──────── Data extract ────────

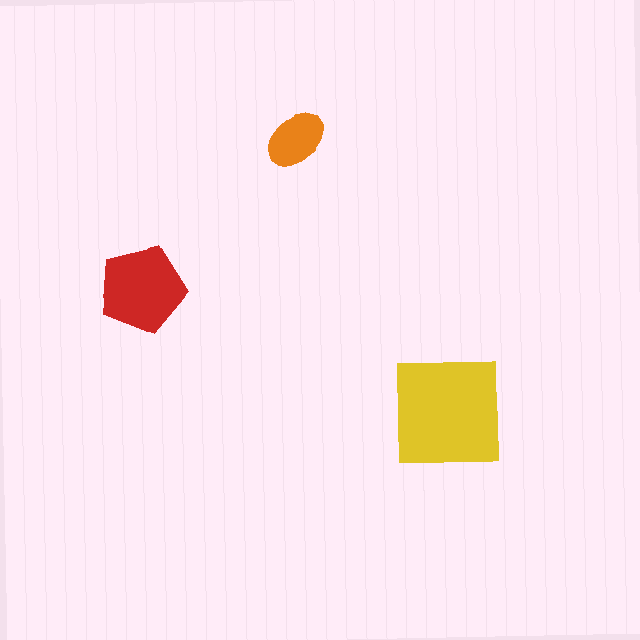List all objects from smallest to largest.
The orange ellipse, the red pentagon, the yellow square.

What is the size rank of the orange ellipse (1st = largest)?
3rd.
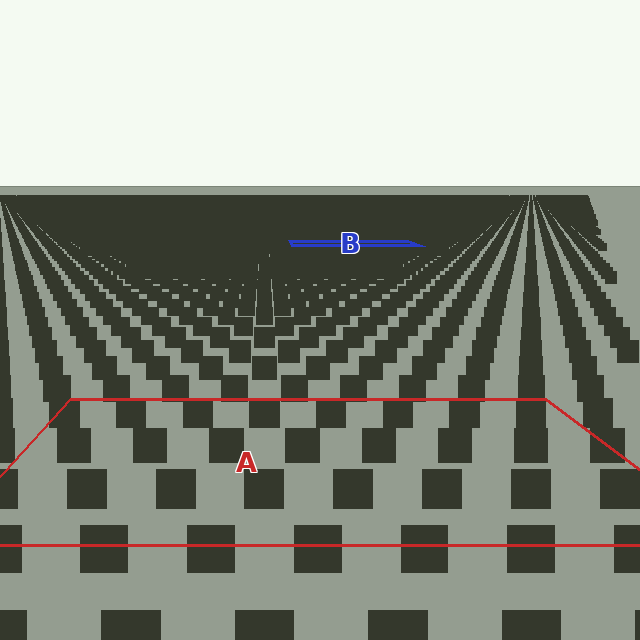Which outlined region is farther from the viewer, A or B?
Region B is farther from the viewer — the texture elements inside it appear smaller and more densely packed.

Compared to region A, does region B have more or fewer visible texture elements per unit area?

────────

Stated exercise: Omit the pictures, then extract verbatim only those lines that fall between the line containing "Which outlined region" and the final line of the records above, both included.

Written answer:
Which outlined region is farther from the viewer, A or B?
Region B is farther from the viewer — the texture elements inside it appear smaller and more densely packed.

Compared to region A, does region B have more or fewer visible texture elements per unit area?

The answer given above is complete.